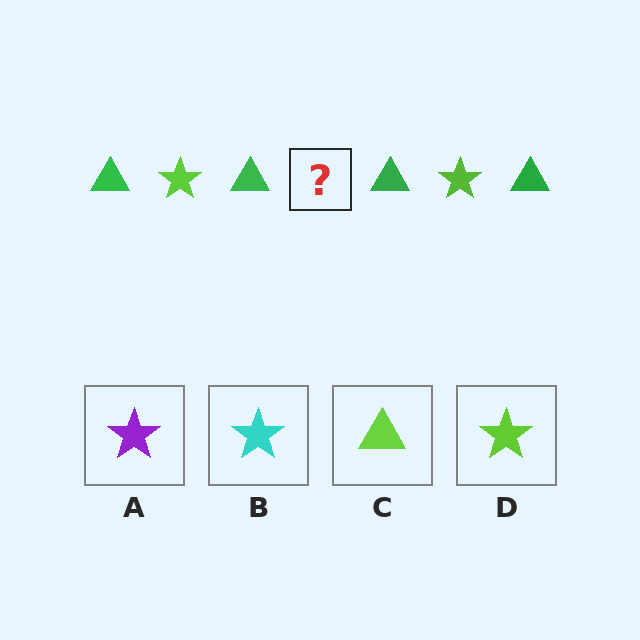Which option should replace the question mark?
Option D.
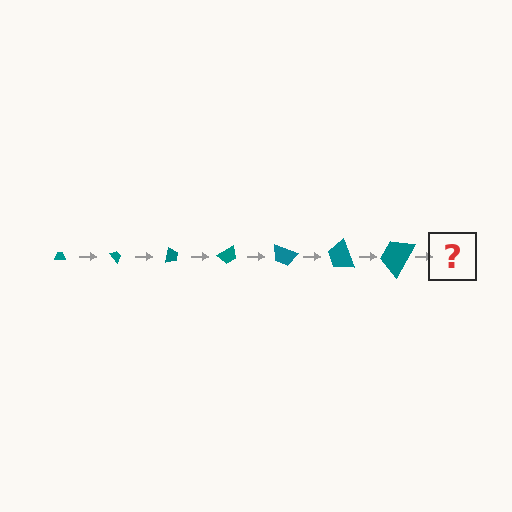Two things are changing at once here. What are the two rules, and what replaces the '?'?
The two rules are that the trapezoid grows larger each step and it rotates 50 degrees clockwise each step. The '?' should be a trapezoid, larger than the previous one and rotated 350 degrees clockwise from the start.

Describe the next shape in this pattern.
It should be a trapezoid, larger than the previous one and rotated 350 degrees clockwise from the start.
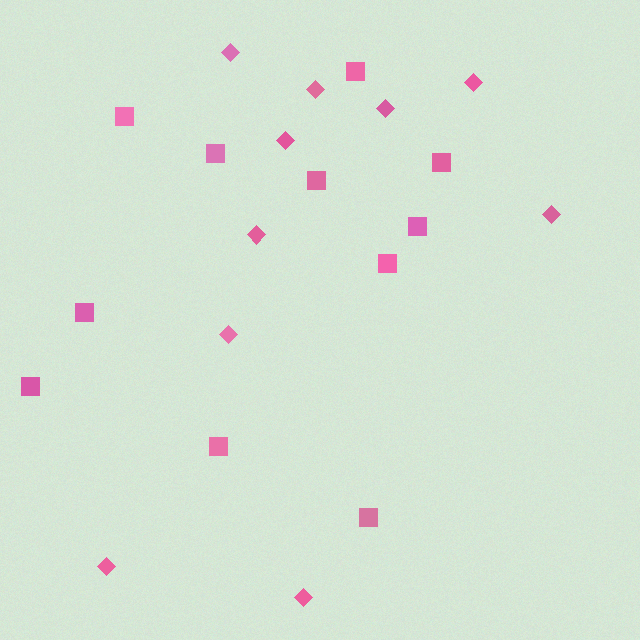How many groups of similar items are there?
There are 2 groups: one group of diamonds (10) and one group of squares (11).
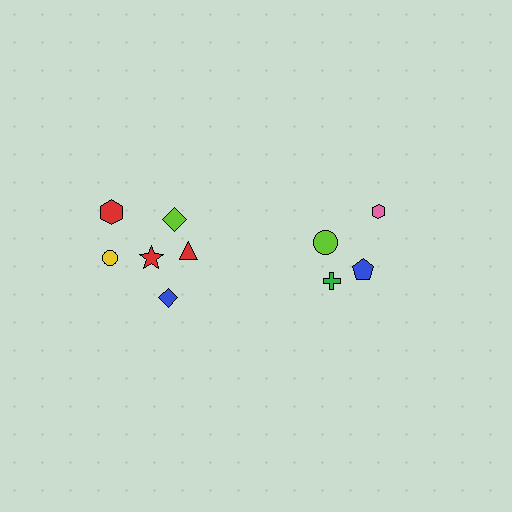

> _What you are asked to do_: Output only the lines running from the line with "Describe the next shape in this pattern." through the last line of the entries above, inclusive, with pictures excluded.

> _Solution for this task_:
Describe the next shape in this pattern.
It should be a trapezoid, larger than the previous one and rotated 350 degrees clockwise from the start.
How many groups of similar items are there?
There are 2 groups: one group of diamonds (10) and one group of squares (11).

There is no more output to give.